**WHAT IS REQUIRED:**
Could you reproduce all of the data below line for line, without changing a single character?

**RECORDED INFORMATION:**
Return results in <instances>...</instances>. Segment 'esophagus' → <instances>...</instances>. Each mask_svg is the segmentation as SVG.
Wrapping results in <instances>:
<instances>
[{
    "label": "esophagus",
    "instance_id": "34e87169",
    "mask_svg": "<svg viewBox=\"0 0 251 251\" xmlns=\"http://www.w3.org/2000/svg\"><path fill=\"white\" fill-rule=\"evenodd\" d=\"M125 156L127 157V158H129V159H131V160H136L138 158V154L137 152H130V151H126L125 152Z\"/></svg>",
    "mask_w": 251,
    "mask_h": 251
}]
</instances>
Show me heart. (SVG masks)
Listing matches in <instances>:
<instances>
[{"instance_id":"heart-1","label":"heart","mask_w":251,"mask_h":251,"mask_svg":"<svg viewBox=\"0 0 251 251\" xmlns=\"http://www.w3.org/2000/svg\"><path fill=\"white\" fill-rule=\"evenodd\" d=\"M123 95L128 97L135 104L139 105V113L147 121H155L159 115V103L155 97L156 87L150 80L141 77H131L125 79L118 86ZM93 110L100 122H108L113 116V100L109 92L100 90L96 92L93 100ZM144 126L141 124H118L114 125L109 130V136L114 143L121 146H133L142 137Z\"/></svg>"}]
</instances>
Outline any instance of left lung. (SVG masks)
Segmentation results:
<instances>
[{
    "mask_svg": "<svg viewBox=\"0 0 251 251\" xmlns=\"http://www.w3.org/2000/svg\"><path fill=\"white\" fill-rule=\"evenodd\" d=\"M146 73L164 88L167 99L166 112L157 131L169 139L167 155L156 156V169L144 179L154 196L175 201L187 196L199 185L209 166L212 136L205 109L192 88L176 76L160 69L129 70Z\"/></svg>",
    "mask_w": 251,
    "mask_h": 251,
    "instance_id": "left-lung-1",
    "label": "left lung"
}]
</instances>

**RESULT BELOW:**
Return results in <instances>...</instances>. Segment 'esophagus' → <instances>...</instances>. Each mask_svg is the segmentation as SVG.
Wrapping results in <instances>:
<instances>
[{
    "label": "esophagus",
    "instance_id": "34e87169",
    "mask_svg": "<svg viewBox=\"0 0 251 251\" xmlns=\"http://www.w3.org/2000/svg\"><path fill=\"white\" fill-rule=\"evenodd\" d=\"M125 156L127 157V158H129V159H131V160H136L138 158V154L137 152H130V151H126L125 152Z\"/></svg>",
    "mask_w": 251,
    "mask_h": 251
}]
</instances>
Show me heart. (SVG masks)
Listing matches in <instances>:
<instances>
[{"instance_id":"heart-1","label":"heart","mask_w":251,"mask_h":251,"mask_svg":"<svg viewBox=\"0 0 251 251\" xmlns=\"http://www.w3.org/2000/svg\"><path fill=\"white\" fill-rule=\"evenodd\" d=\"M123 95L128 97L135 104L139 105V113L147 121H155L159 115V103L155 97L156 87L150 80L141 77H131L125 79L118 86ZM93 110L100 122H108L113 116V100L109 92L100 90L96 92L93 100ZM144 126L141 124H118L114 125L109 130V136L114 143L121 146H133L142 137Z\"/></svg>"}]
</instances>
Outline any instance of left lung. (SVG masks)
Segmentation results:
<instances>
[{
    "mask_svg": "<svg viewBox=\"0 0 251 251\" xmlns=\"http://www.w3.org/2000/svg\"><path fill=\"white\" fill-rule=\"evenodd\" d=\"M146 73L164 88L167 99L166 112L157 131L169 139L167 155L156 156V169L144 179L154 196L175 201L187 196L199 185L209 166L212 136L205 109L192 88L176 76L160 69L129 70Z\"/></svg>",
    "mask_w": 251,
    "mask_h": 251,
    "instance_id": "left-lung-1",
    "label": "left lung"
}]
</instances>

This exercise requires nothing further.